═════ Supplied records

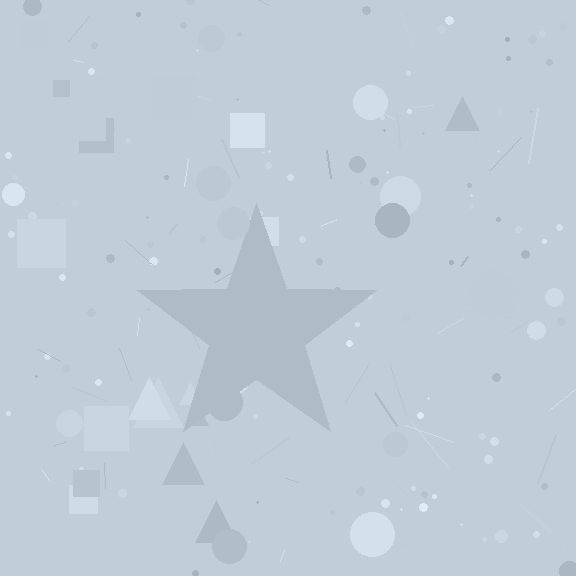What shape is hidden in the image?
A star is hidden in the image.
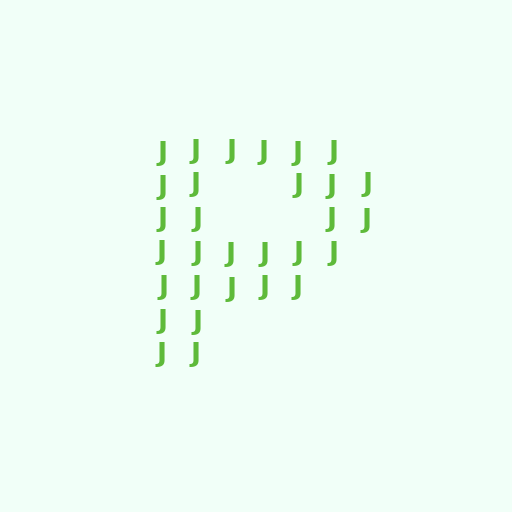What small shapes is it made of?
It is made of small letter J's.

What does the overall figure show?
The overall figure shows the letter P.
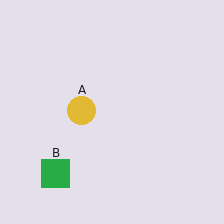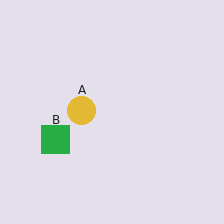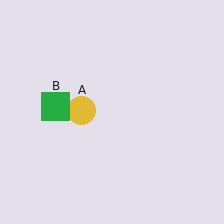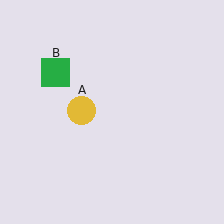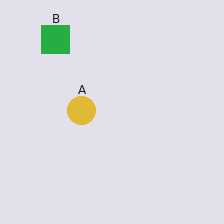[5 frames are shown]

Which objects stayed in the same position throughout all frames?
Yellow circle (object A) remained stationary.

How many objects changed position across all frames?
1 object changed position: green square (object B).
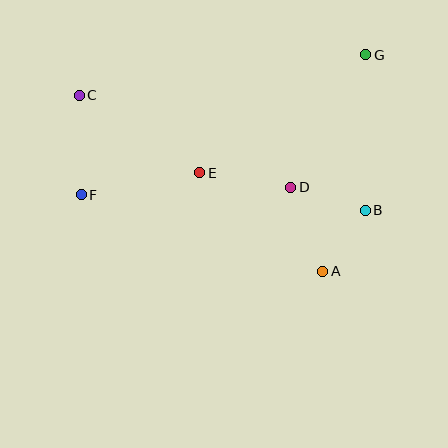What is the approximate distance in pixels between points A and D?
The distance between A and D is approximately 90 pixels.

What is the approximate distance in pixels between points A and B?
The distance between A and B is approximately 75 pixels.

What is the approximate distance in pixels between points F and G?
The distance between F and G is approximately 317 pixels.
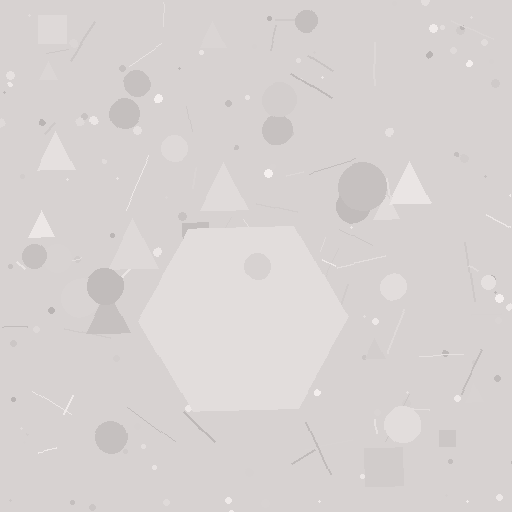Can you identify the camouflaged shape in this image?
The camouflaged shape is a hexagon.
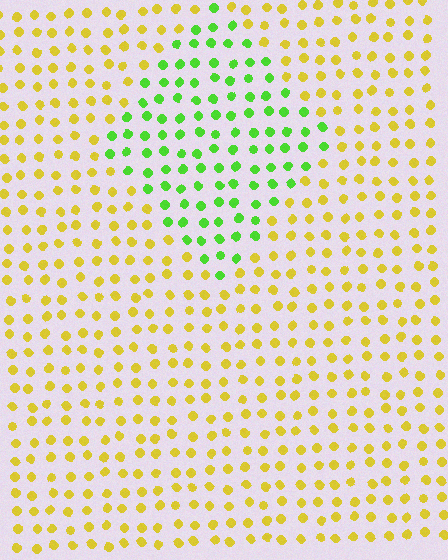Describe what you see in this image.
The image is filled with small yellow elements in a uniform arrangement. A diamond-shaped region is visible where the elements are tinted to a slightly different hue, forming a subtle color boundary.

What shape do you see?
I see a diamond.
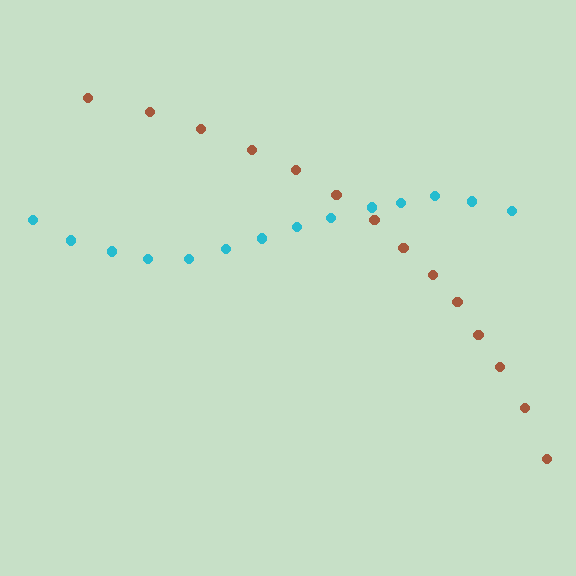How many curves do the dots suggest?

══════════

▶ _Brief_
Give back every line exactly as it stands, pictures excluded.

▶ _Written response_
What shape is hidden in the image?
A star is hidden in the image.
What small shapes is it made of?
It is made of small letter J's.

What does the overall figure show?
The overall figure shows the letter P.
[5 frames are shown]

Which objects stayed in the same position throughout all frames?
Yellow circle (object A) remained stationary.

How many objects changed position across all frames?
1 object changed position: green square (object B).
What is the approximate distance in pixels between points A and D?
The distance between A and D is approximately 90 pixels.

What is the approximate distance in pixels between points A and B?
The distance between A and B is approximately 75 pixels.

What is the approximate distance in pixels between points F and G?
The distance between F and G is approximately 317 pixels.
Can you identify the camouflaged shape in this image?
The camouflaged shape is a hexagon.
Describe what you see in this image.
The image is filled with small yellow elements in a uniform arrangement. A diamond-shaped region is visible where the elements are tinted to a slightly different hue, forming a subtle color boundary.

What shape do you see?
I see a diamond.
How many curves do the dots suggest?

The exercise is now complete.